■ **REQUEST**
Would you quote every entry exactly, dropping only the pictures?

■ **RECORDS SUPPLIED**
___

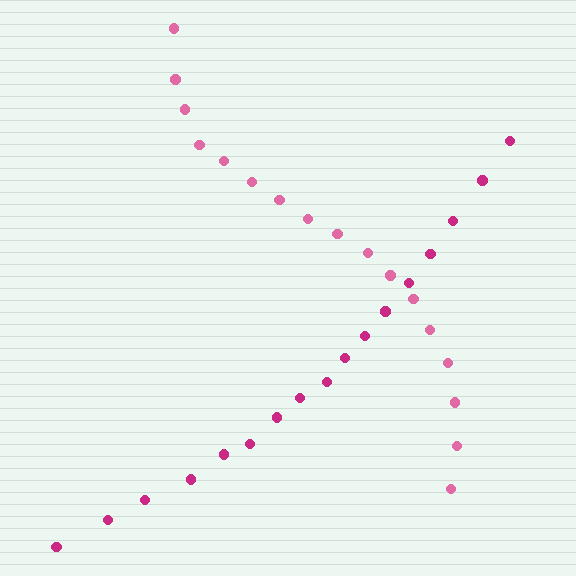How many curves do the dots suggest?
There are 2 distinct paths.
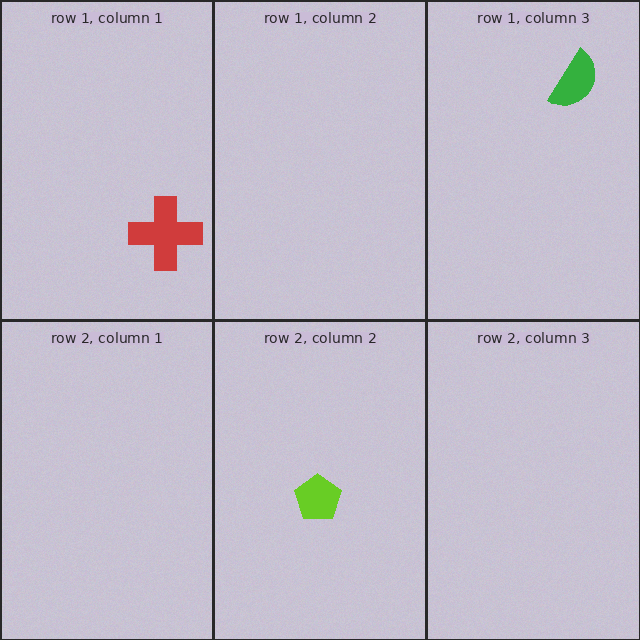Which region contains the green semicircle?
The row 1, column 3 region.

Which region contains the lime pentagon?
The row 2, column 2 region.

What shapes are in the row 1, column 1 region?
The red cross.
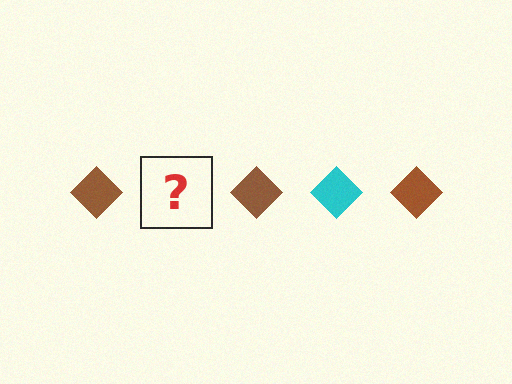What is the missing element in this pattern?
The missing element is a cyan diamond.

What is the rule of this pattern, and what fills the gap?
The rule is that the pattern cycles through brown, cyan diamonds. The gap should be filled with a cyan diamond.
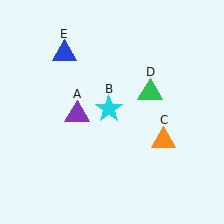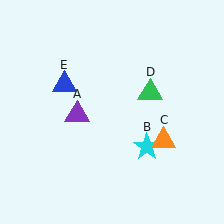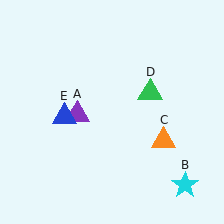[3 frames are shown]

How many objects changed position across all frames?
2 objects changed position: cyan star (object B), blue triangle (object E).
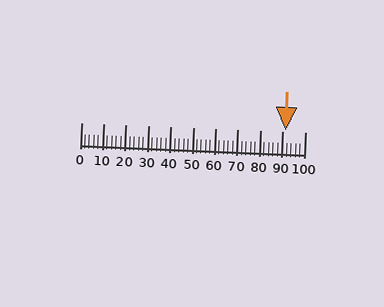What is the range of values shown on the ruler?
The ruler shows values from 0 to 100.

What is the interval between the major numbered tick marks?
The major tick marks are spaced 10 units apart.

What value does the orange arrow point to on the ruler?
The orange arrow points to approximately 91.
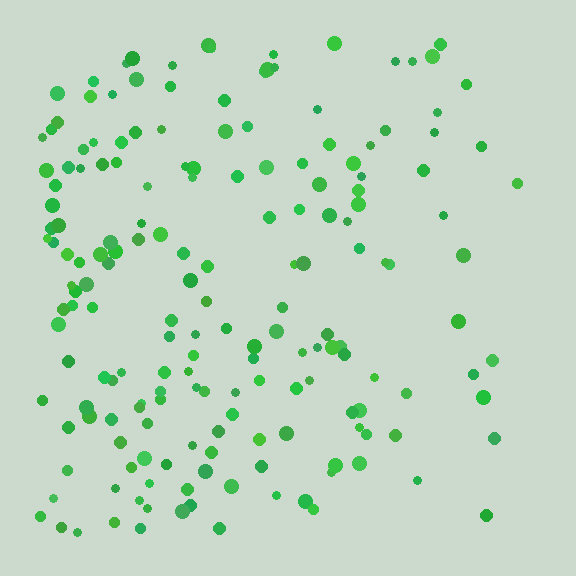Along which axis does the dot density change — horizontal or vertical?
Horizontal.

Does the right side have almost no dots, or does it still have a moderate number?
Still a moderate number, just noticeably fewer than the left.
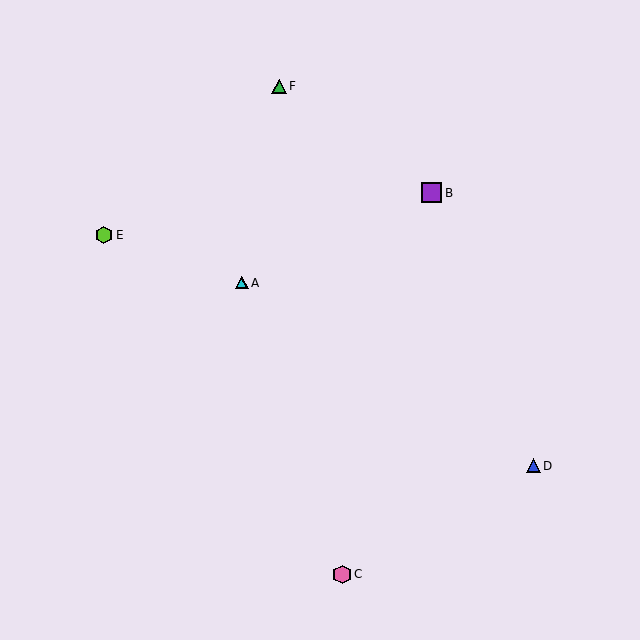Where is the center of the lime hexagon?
The center of the lime hexagon is at (104, 235).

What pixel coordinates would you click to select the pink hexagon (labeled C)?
Click at (342, 574) to select the pink hexagon C.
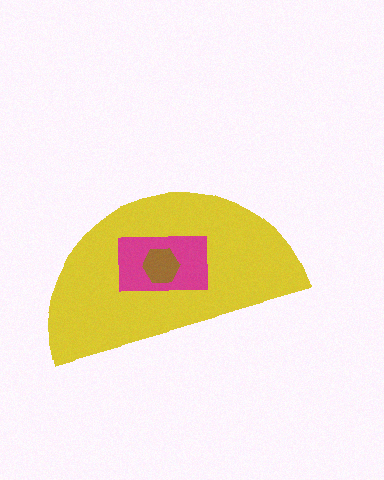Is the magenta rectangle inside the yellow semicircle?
Yes.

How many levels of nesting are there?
3.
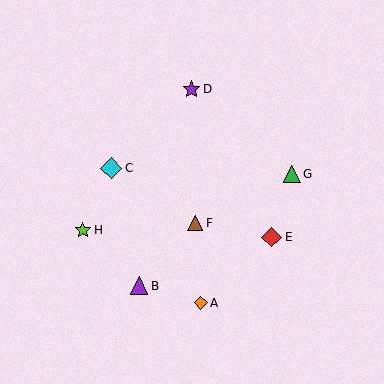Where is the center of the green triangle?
The center of the green triangle is at (292, 174).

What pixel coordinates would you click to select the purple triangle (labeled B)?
Click at (139, 286) to select the purple triangle B.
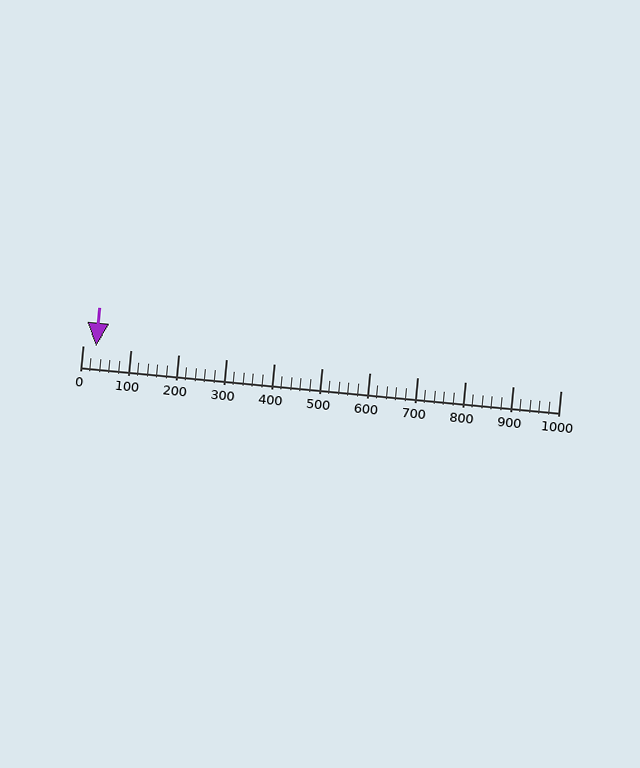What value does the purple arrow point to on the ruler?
The purple arrow points to approximately 27.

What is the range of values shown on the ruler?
The ruler shows values from 0 to 1000.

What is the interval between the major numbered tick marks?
The major tick marks are spaced 100 units apart.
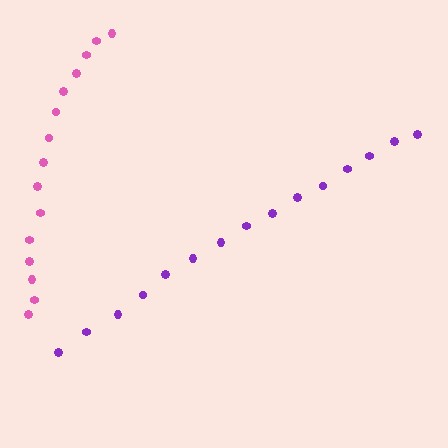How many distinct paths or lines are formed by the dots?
There are 2 distinct paths.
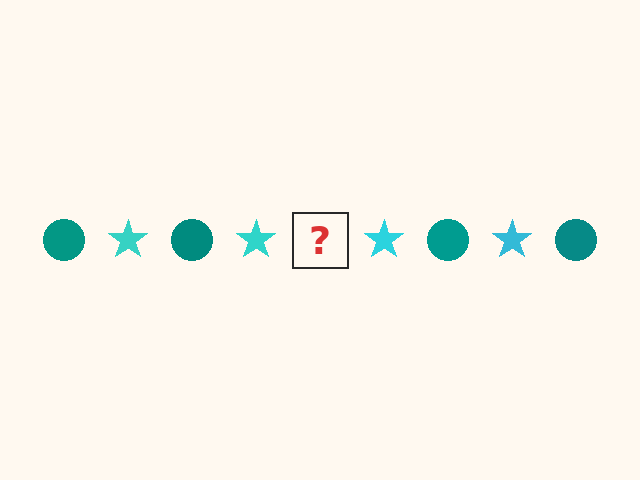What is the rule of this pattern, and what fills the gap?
The rule is that the pattern alternates between teal circle and cyan star. The gap should be filled with a teal circle.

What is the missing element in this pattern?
The missing element is a teal circle.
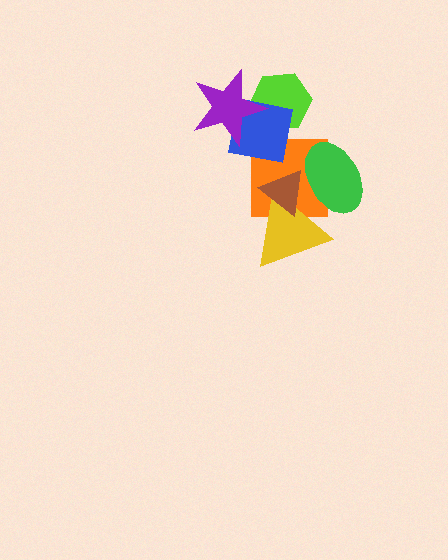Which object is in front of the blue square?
The purple star is in front of the blue square.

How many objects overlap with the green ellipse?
1 object overlaps with the green ellipse.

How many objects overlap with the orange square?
4 objects overlap with the orange square.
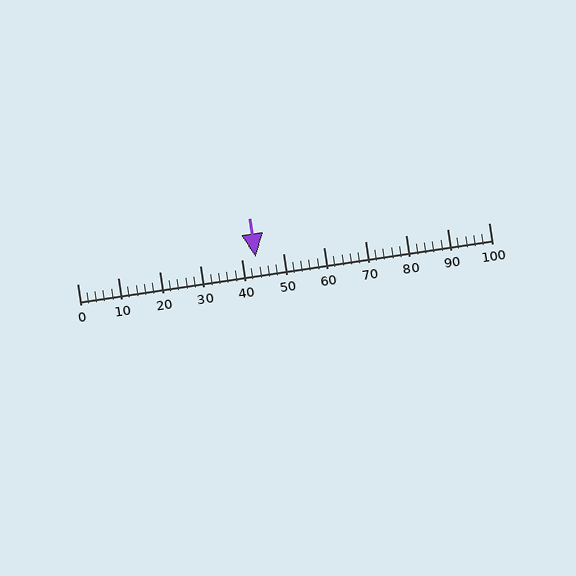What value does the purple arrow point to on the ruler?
The purple arrow points to approximately 43.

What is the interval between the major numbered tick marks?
The major tick marks are spaced 10 units apart.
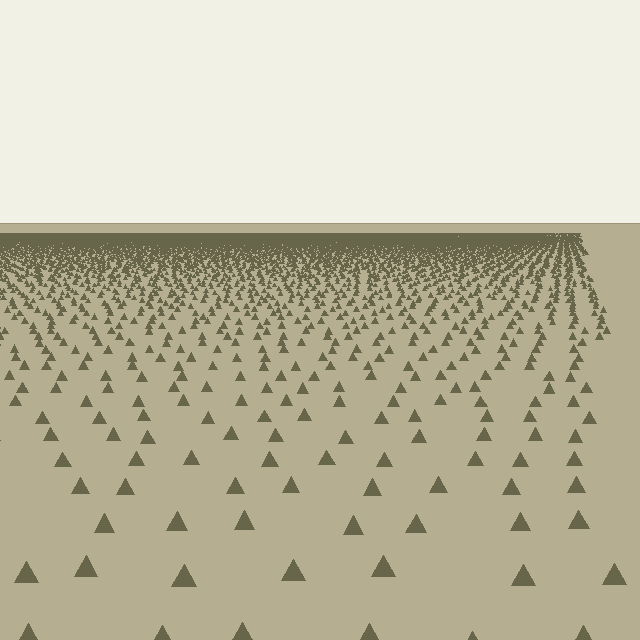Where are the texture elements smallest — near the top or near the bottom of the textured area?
Near the top.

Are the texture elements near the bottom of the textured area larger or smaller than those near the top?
Larger. Near the bottom, elements are closer to the viewer and appear at a bigger on-screen size.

___

■ **TASK SOLUTION**
How many curves do the dots suggest?
There are 2 distinct paths.
Which region contains the green semicircle?
The row 1, column 3 region.

Which region contains the lime pentagon?
The row 2, column 2 region.

What shapes are in the row 1, column 1 region?
The red cross.
What is the missing element in this pattern?
The missing element is a cyan diamond.

What is the rule of this pattern, and what fills the gap?
The rule is that the pattern cycles through brown, cyan diamonds. The gap should be filled with a cyan diamond.
[3 frames are shown]

How many objects changed position across all frames?
2 objects changed position: cyan star (object B), blue triangle (object E).
What is the range of values shown on the ruler?
The ruler shows values from 0 to 100.

What is the interval between the major numbered tick marks?
The major tick marks are spaced 10 units apart.

What value does the orange arrow point to on the ruler?
The orange arrow points to approximately 91.
Along which axis does the dot density change — horizontal or vertical?
Horizontal.

Does the right side have almost no dots, or does it still have a moderate number?
Still a moderate number, just noticeably fewer than the left.
Where is the center of the lime hexagon?
The center of the lime hexagon is at (104, 235).

What pixel coordinates would you click to select the pink hexagon (labeled C)?
Click at (342, 574) to select the pink hexagon C.
Is the magenta rectangle inside the yellow semicircle?
Yes.

How many levels of nesting are there?
3.
Where is the center of the green triangle?
The center of the green triangle is at (292, 174).

What pixel coordinates would you click to select the purple triangle (labeled B)?
Click at (139, 286) to select the purple triangle B.
What value does the purple arrow point to on the ruler?
The purple arrow points to approximately 27.

What is the range of values shown on the ruler?
The ruler shows values from 0 to 1000.

What is the interval between the major numbered tick marks?
The major tick marks are spaced 100 units apart.
How many distinct paths or lines are formed by the dots?
There are 2 distinct paths.
What is the rule of this pattern, and what fills the gap?
The rule is that the pattern alternates between teal circle and cyan star. The gap should be filled with a teal circle.

What is the missing element in this pattern?
The missing element is a teal circle.
Which object is in front of the blue square?
The purple star is in front of the blue square.

How many objects overlap with the green ellipse?
1 object overlaps with the green ellipse.

How many objects overlap with the orange square?
4 objects overlap with the orange square.
What value does the purple arrow point to on the ruler?
The purple arrow points to approximately 43.

What is the interval between the major numbered tick marks?
The major tick marks are spaced 10 units apart.
Where are the texture elements smallest — near the top or near the bottom of the textured area?
Near the top.

Are the texture elements near the bottom of the textured area larger or smaller than those near the top?
Larger. Near the bottom, elements are closer to the viewer and appear at a bigger on-screen size.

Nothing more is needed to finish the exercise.